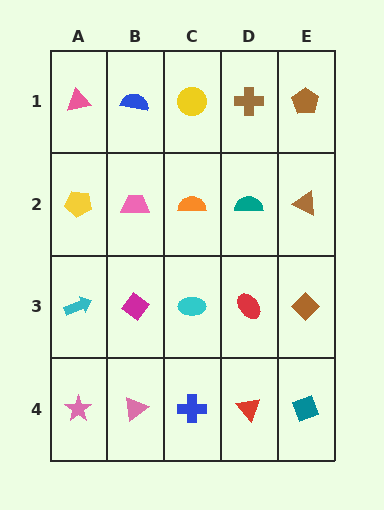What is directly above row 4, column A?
A cyan arrow.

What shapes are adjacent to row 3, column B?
A pink trapezoid (row 2, column B), a pink triangle (row 4, column B), a cyan arrow (row 3, column A), a cyan ellipse (row 3, column C).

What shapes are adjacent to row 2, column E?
A brown pentagon (row 1, column E), a brown diamond (row 3, column E), a teal semicircle (row 2, column D).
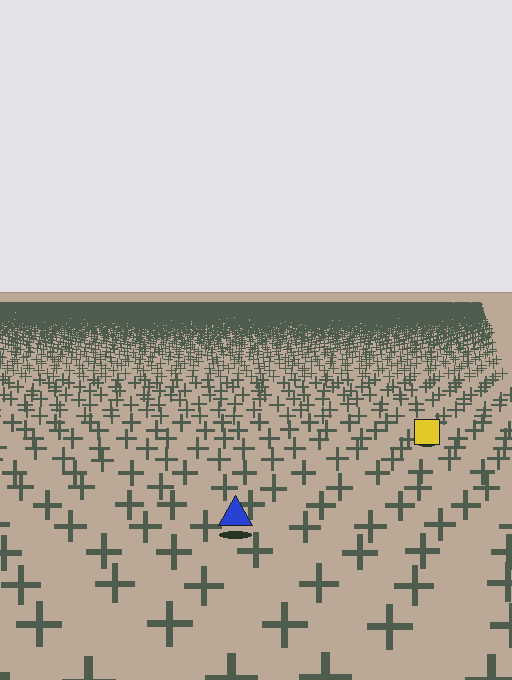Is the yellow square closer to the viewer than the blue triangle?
No. The blue triangle is closer — you can tell from the texture gradient: the ground texture is coarser near it.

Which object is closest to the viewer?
The blue triangle is closest. The texture marks near it are larger and more spread out.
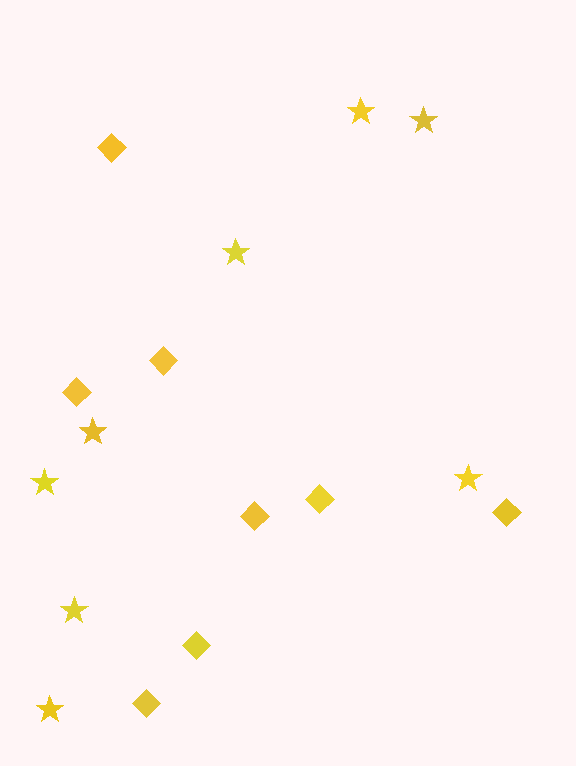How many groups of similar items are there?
There are 2 groups: one group of stars (8) and one group of diamonds (8).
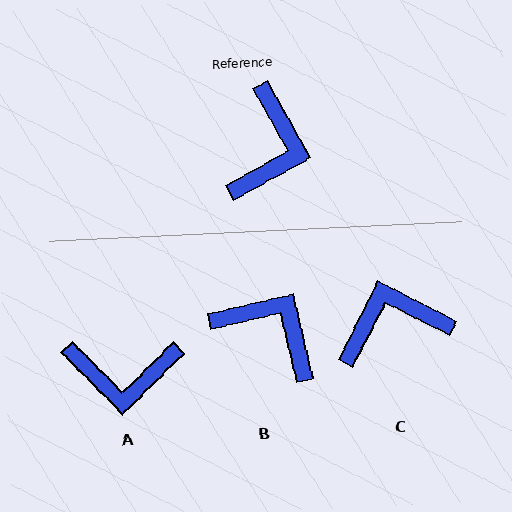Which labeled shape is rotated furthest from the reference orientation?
C, about 124 degrees away.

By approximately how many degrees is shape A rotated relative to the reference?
Approximately 75 degrees clockwise.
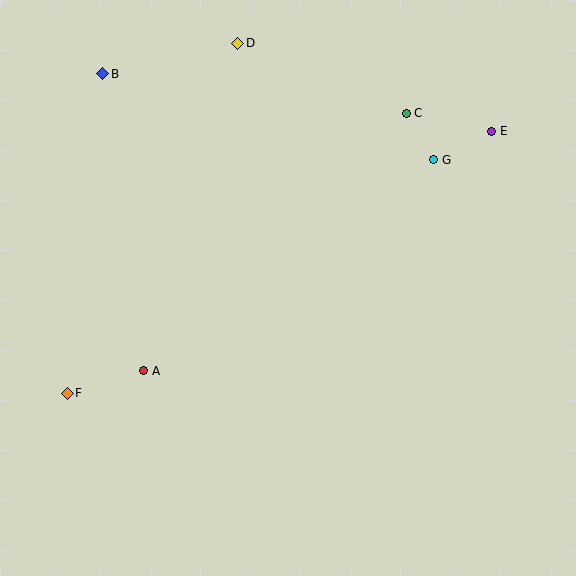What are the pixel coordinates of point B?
Point B is at (103, 74).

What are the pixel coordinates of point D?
Point D is at (238, 43).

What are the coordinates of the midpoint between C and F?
The midpoint between C and F is at (237, 253).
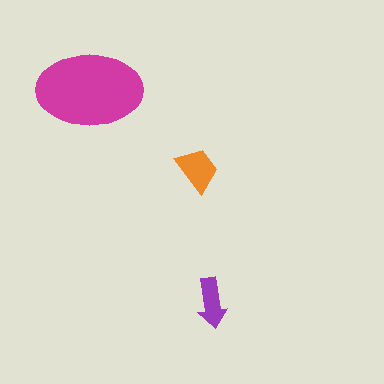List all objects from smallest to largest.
The purple arrow, the orange trapezoid, the magenta ellipse.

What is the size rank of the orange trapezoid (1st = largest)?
2nd.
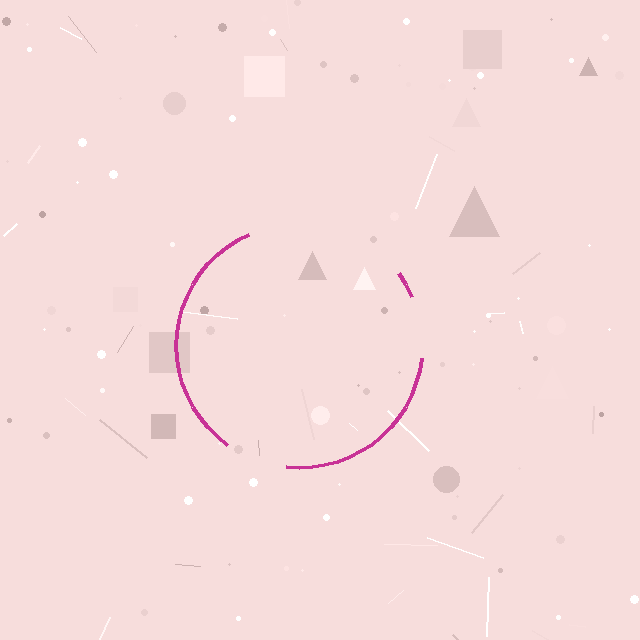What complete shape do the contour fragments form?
The contour fragments form a circle.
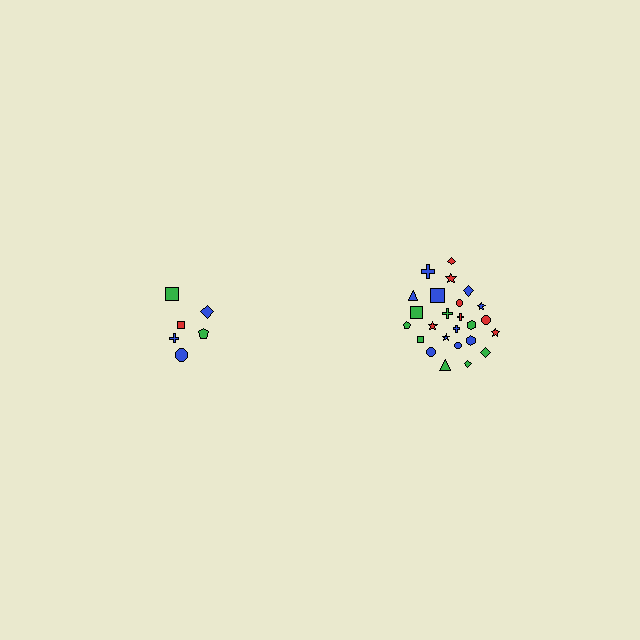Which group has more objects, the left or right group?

★ ★ ★ ★ ★

■ **Objective**
Each line from the one that contains "How many groups of similar items are there?" through the end of the records should be restated exactly; include both end lines and leave any pictures out.

■ **Task response**
How many groups of similar items are there?
There are 2 groups: one group of stars (8) and one group of diamonds (8).
Which labeled shape is rotated furthest from the reference orientation?
C, about 124 degrees away.

By approximately how many degrees is shape A rotated relative to the reference?
Approximately 75 degrees clockwise.
What are the pixel coordinates of point B?
Point B is at (103, 74).

What are the pixel coordinates of point D?
Point D is at (238, 43).

What are the coordinates of the midpoint between C and F?
The midpoint between C and F is at (237, 253).
List all objects from smallest to largest.
The purple arrow, the orange trapezoid, the magenta ellipse.

What is the size rank of the orange trapezoid (1st = largest)?
2nd.
What complete shape do the contour fragments form?
The contour fragments form a circle.
Which group has more objects, the left or right group?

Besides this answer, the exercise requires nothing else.